• Extracted material:
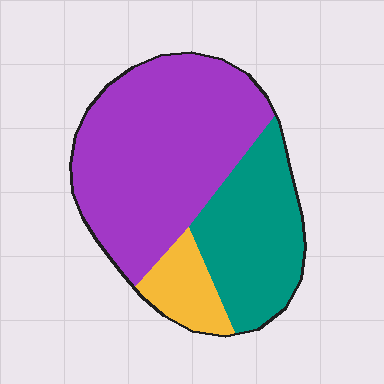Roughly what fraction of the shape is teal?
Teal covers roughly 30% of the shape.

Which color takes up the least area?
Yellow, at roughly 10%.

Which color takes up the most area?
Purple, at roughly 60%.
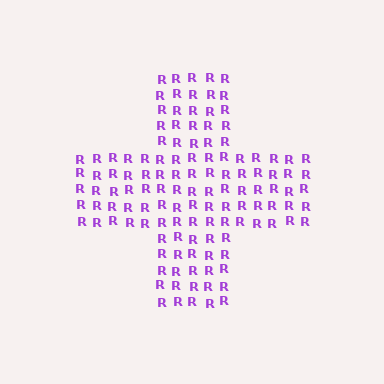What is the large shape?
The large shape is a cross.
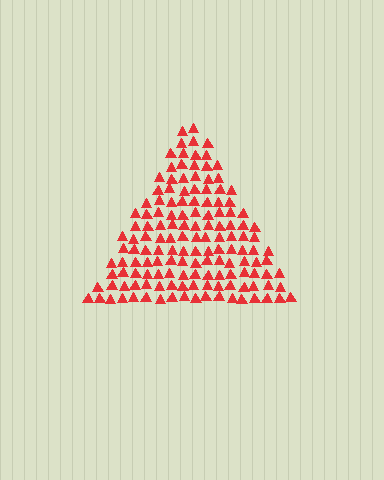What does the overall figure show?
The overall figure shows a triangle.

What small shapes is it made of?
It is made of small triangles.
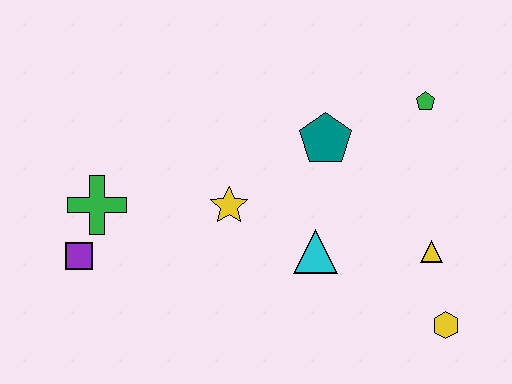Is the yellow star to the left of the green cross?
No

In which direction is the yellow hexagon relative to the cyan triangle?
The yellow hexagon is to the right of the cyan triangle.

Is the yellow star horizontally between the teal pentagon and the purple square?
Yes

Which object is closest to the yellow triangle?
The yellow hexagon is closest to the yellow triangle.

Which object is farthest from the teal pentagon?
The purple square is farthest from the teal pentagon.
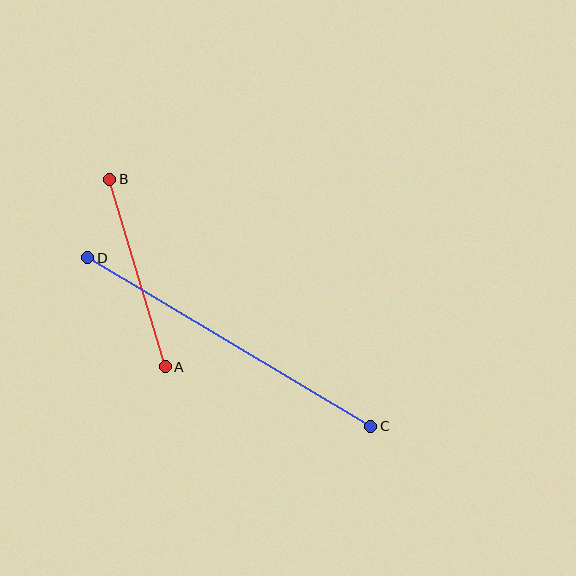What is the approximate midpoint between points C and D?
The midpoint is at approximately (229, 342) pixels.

• Task statement: Quote each entry above verbatim and drop the pictures.

• In response:
Roughly what fraction of the shape is teal?
Teal covers roughly 30% of the shape.

Which color takes up the least area?
Yellow, at roughly 10%.

Which color takes up the most area?
Purple, at roughly 60%.
What is the large shape?
The large shape is a cross.
What does the overall figure show?
The overall figure shows a triangle.

What small shapes is it made of?
It is made of small triangles.
Is the yellow star to the left of the green cross?
No

In which direction is the yellow hexagon relative to the cyan triangle?
The yellow hexagon is to the right of the cyan triangle.

Is the yellow star horizontally between the teal pentagon and the purple square?
Yes

Which object is closest to the yellow triangle?
The yellow hexagon is closest to the yellow triangle.

Which object is farthest from the teal pentagon?
The purple square is farthest from the teal pentagon.
What is the approximate midpoint between points C and D?
The midpoint is at approximately (229, 342) pixels.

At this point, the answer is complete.